Your task
Both the line containing "What is the interior angle at vertex B?" and the line containing "Is the coverage" belong in the answer, along with every line between them; print exactly those.

Given records
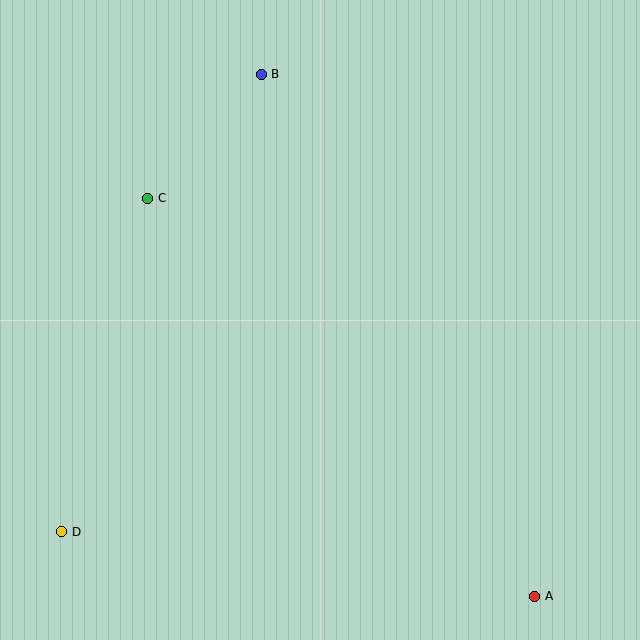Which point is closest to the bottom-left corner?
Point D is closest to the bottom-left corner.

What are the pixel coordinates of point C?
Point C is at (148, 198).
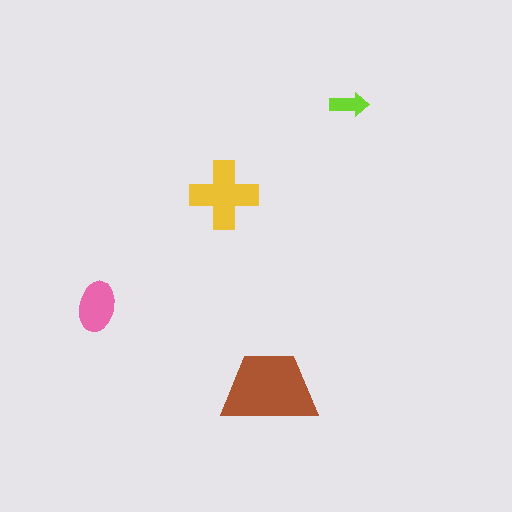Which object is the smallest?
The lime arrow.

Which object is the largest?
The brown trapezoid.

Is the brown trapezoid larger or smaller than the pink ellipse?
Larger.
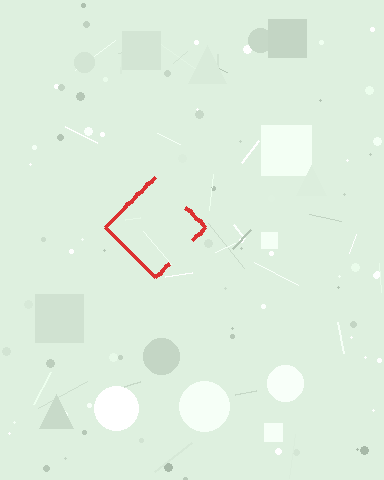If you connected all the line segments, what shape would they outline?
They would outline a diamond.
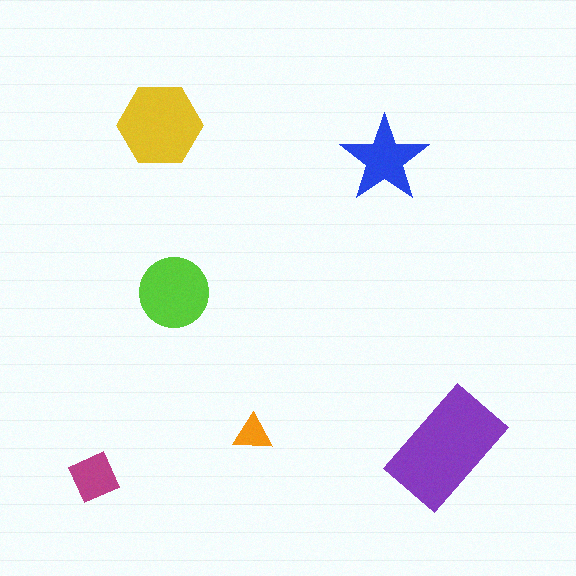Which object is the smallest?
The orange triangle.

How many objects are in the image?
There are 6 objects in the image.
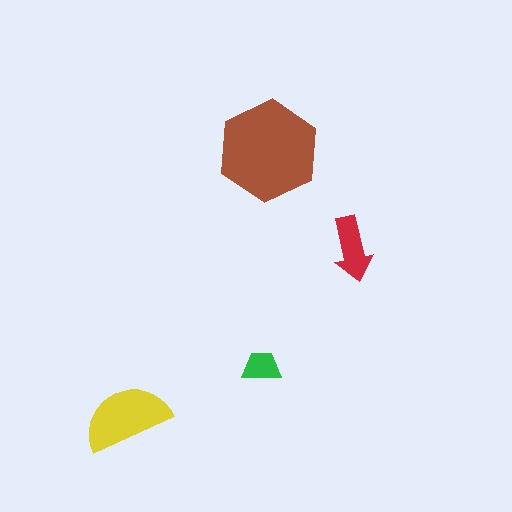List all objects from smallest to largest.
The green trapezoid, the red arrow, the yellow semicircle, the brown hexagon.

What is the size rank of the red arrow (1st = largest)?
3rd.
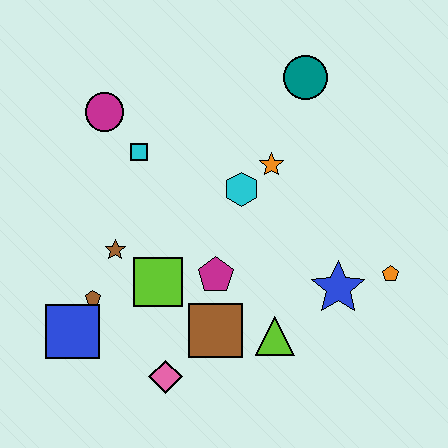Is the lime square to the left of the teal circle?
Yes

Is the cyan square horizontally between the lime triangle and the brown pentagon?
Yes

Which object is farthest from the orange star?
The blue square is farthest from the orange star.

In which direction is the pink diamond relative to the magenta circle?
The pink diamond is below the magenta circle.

--

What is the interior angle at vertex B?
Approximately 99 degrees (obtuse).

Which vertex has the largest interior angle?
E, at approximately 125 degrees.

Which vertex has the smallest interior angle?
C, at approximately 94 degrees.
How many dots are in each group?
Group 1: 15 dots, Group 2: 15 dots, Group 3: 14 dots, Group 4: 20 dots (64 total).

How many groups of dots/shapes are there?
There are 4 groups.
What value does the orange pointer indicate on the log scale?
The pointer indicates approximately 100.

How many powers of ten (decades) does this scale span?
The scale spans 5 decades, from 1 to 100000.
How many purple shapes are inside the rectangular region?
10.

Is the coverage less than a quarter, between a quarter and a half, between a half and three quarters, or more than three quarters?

Exercise answer
What is the interior angle at vertex B?
Approximately 99 degrees (obtuse).

Which vertex has the largest interior angle?
E, at approximately 125 degrees.

Which vertex has the smallest interior angle?
C, at approximately 94 degrees.
How many dots are in each group?
Group 1: 15 dots, Group 2: 15 dots, Group 3: 14 dots, Group 4: 20 dots (64 total).

How many groups of dots/shapes are there?
There are 4 groups.
What value does the orange pointer indicate on the log scale?
The pointer indicates approximately 100.

How many powers of ten (decades) does this scale span?
The scale spans 5 decades, from 1 to 100000.
How many purple shapes are inside the rectangular region?
10.

Is the coverage less than a quarter, between a quarter and a half, between a half and three quarters, or more than three quarters?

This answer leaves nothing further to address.